(Items on figure properties)
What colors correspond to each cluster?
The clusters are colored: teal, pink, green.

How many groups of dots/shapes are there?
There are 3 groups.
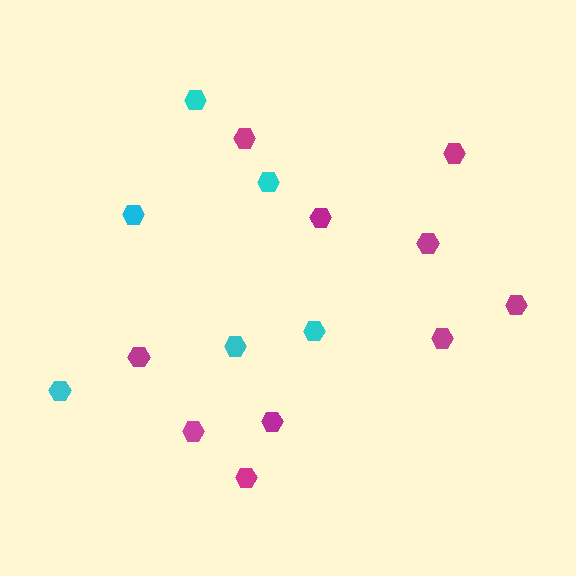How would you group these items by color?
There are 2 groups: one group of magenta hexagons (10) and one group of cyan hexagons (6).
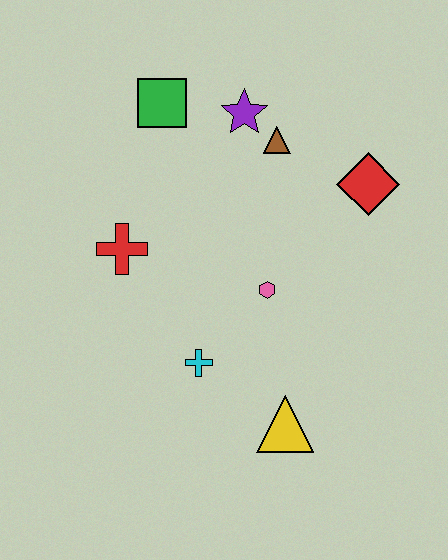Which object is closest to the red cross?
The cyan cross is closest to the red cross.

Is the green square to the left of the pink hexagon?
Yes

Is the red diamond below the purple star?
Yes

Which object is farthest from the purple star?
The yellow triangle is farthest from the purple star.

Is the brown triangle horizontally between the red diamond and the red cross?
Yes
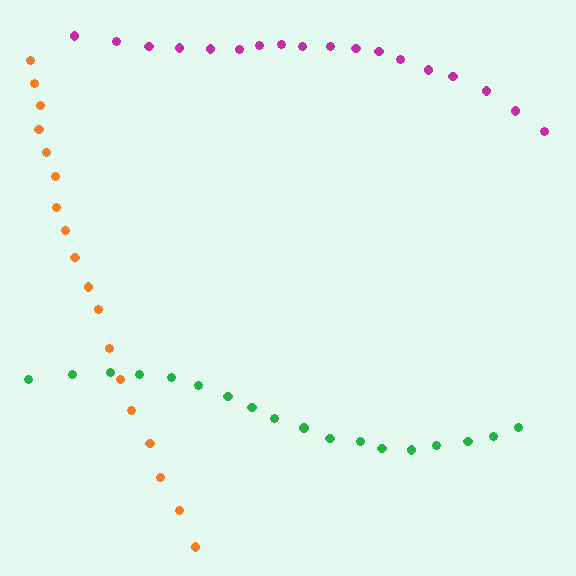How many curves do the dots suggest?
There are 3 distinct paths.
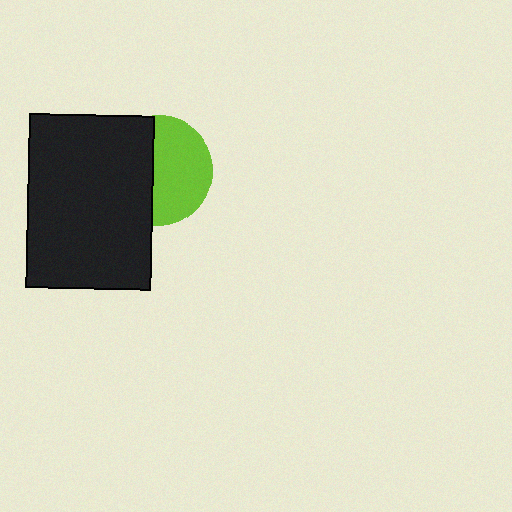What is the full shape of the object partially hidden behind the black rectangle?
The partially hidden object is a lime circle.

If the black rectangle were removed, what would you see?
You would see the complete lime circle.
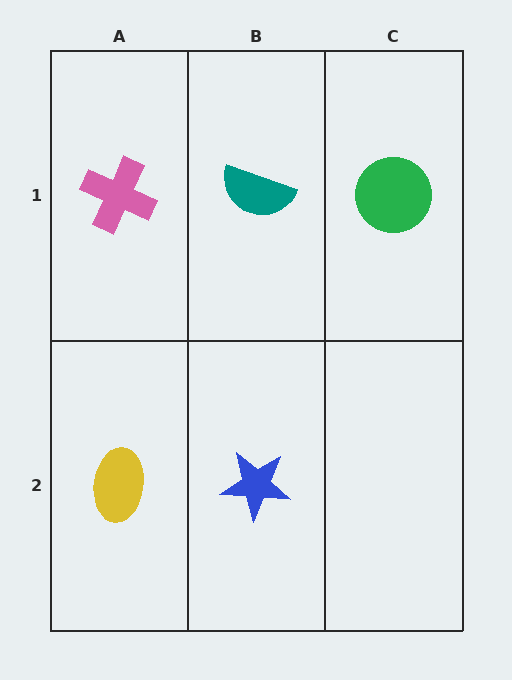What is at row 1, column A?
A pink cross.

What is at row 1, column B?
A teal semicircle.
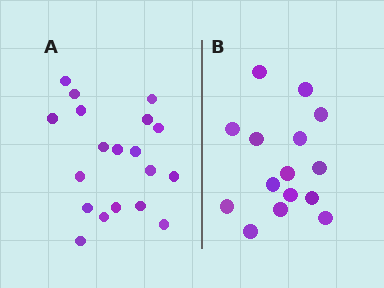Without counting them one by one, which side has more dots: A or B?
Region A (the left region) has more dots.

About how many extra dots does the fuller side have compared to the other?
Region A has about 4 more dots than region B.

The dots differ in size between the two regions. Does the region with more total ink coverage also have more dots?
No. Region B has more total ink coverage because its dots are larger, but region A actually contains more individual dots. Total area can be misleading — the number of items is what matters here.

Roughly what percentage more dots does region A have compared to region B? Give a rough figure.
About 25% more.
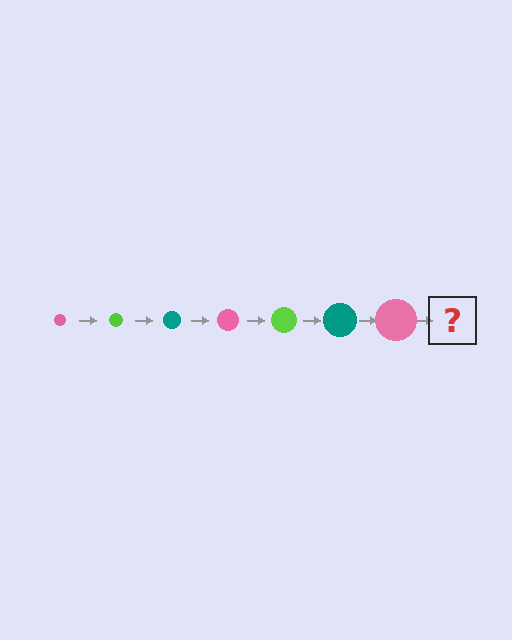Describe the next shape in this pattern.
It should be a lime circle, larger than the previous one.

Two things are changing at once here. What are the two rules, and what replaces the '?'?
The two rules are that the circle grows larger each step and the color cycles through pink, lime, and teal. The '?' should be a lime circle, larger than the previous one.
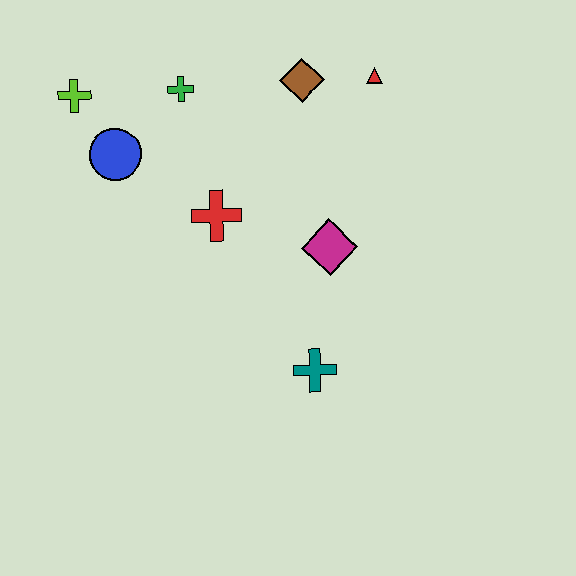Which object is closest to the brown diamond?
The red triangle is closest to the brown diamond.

---

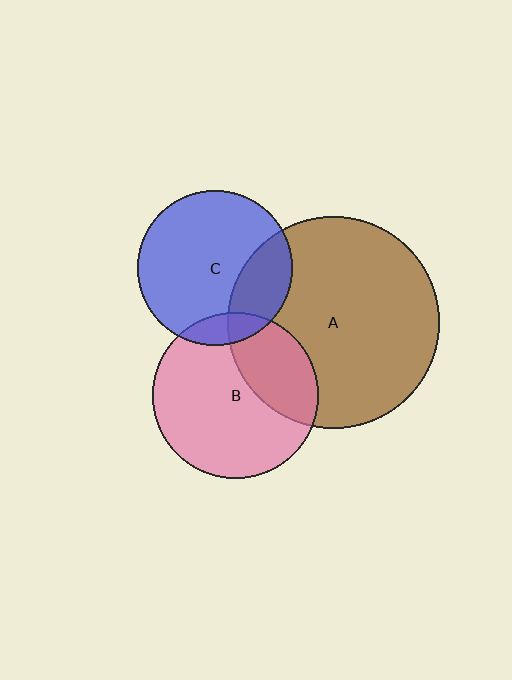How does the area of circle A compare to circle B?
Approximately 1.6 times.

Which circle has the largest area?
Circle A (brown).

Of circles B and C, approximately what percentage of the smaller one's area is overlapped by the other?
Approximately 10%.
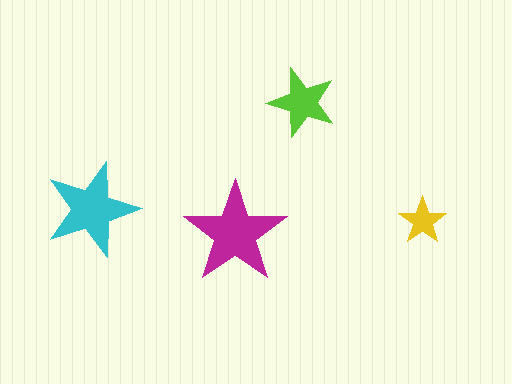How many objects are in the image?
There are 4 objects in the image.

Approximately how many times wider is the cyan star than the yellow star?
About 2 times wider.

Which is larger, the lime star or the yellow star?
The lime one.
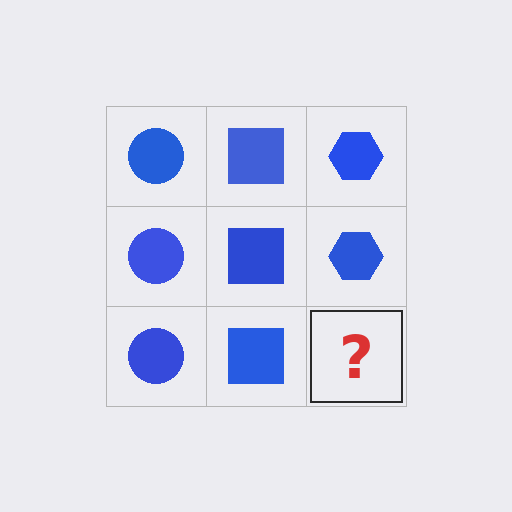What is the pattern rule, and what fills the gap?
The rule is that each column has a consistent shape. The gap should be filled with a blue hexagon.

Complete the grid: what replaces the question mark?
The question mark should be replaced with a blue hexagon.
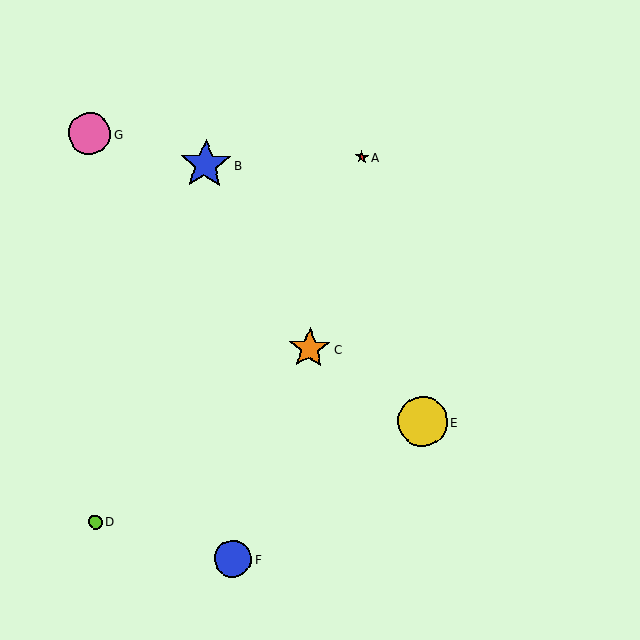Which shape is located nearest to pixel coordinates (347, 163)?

Problem →
Without the pictures, give again only the lines beginning at the line that contains "Complete the grid: what" and stopping after the line that contains "Which shape is", exactly as written.

Finished exercise →
Complete the grid: what replaces the question mark?
The question mark should be replaced with a blue hexagon.
Which shape is located nearest to pixel coordinates (347, 163)?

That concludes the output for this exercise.